Quote all entries exactly, leaving pictures aside.

**Stored items**
***

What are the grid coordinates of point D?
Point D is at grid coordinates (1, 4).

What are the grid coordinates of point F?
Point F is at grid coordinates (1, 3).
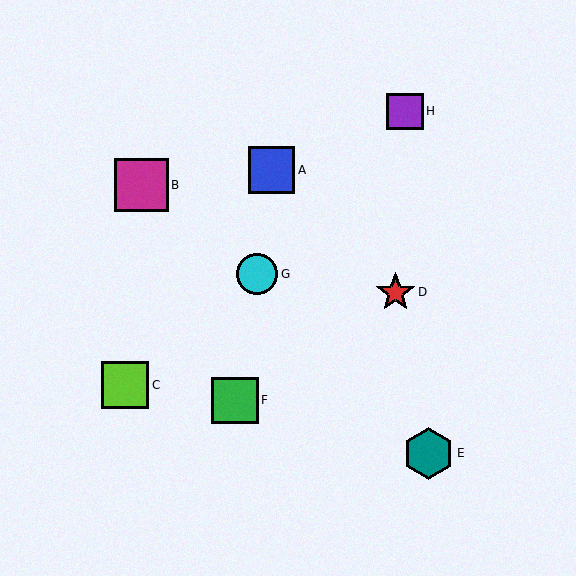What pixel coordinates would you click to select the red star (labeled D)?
Click at (395, 292) to select the red star D.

***

**REPLY**
What are the grid coordinates of point D?
Point D is at grid coordinates (1, 4).

What are the grid coordinates of point F?
Point F is at grid coordinates (1, 3).
What pixel coordinates would you click to select the red star (labeled D)?
Click at (395, 292) to select the red star D.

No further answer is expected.